━━━━━ Extracted records ━━━━━

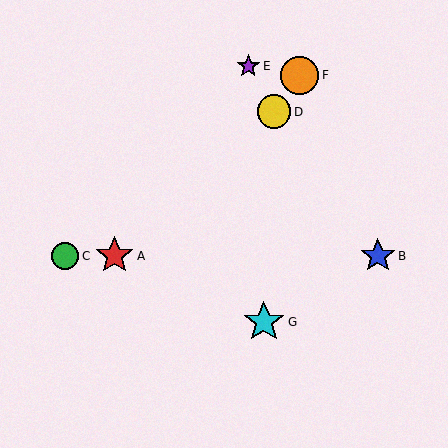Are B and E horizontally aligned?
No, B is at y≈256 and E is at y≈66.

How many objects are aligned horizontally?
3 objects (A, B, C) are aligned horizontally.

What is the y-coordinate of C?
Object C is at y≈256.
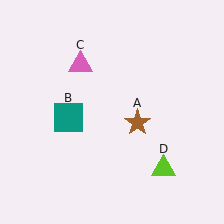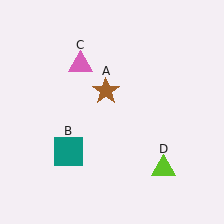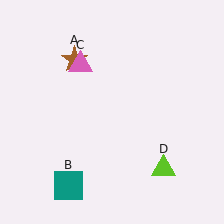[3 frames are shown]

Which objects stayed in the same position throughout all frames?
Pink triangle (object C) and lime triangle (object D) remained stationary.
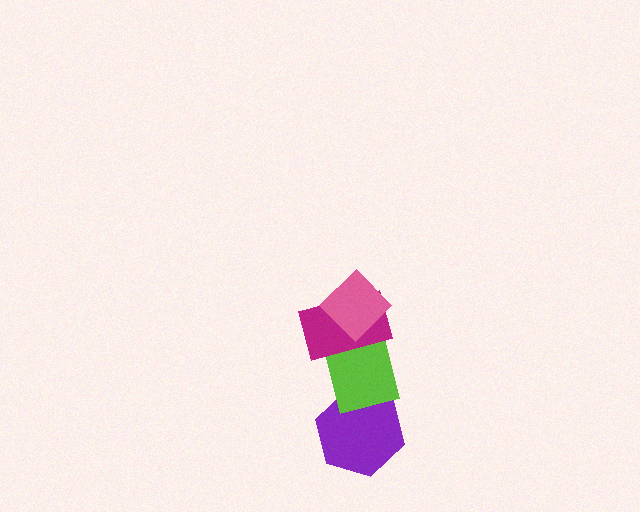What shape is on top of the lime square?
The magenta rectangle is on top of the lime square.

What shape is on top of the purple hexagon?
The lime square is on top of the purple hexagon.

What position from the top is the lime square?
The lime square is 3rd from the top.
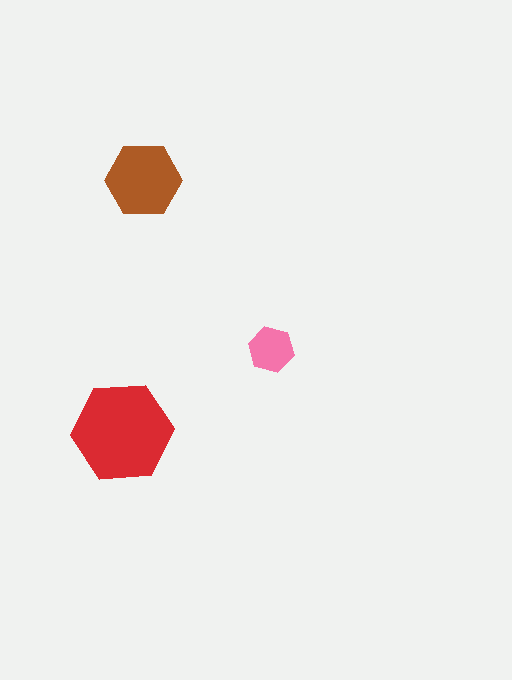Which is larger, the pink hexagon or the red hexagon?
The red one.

━━━━━
━━━━━ Extracted records ━━━━━

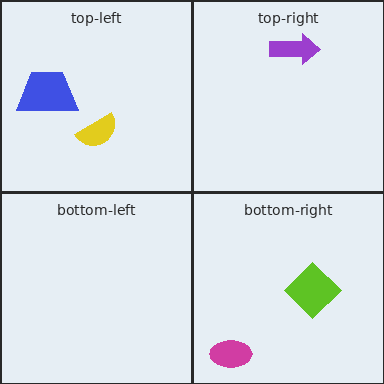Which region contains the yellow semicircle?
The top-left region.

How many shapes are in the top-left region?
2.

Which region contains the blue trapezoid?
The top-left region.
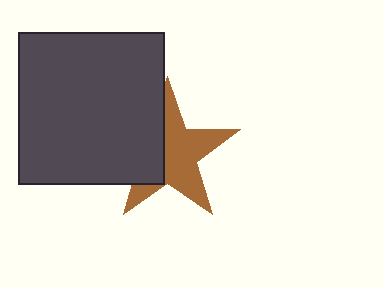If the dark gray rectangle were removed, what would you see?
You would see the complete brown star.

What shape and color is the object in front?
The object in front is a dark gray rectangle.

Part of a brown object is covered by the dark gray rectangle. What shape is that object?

━━━━━
━━━━━ Extracted records ━━━━━

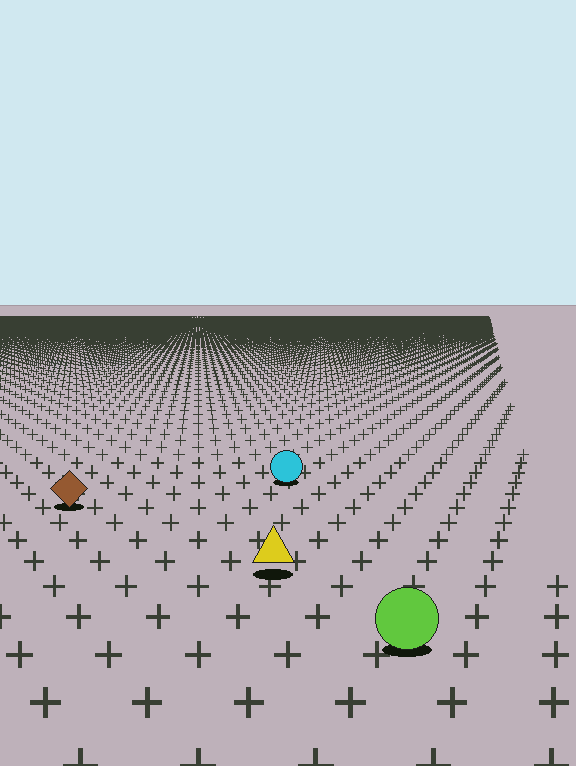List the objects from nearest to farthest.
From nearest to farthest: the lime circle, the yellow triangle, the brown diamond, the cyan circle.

━━━━━

> **Task instructions**:
Reproduce verbatim only the segment of the listing bounded by the line containing "What shape and color is the object in front?" and the line containing "Part of a brown", with both boundary lines included.

> **Answer to this problem**:
What shape and color is the object in front?
The object in front is a dark gray rectangle.

Part of a brown object is covered by the dark gray rectangle. What shape is that object?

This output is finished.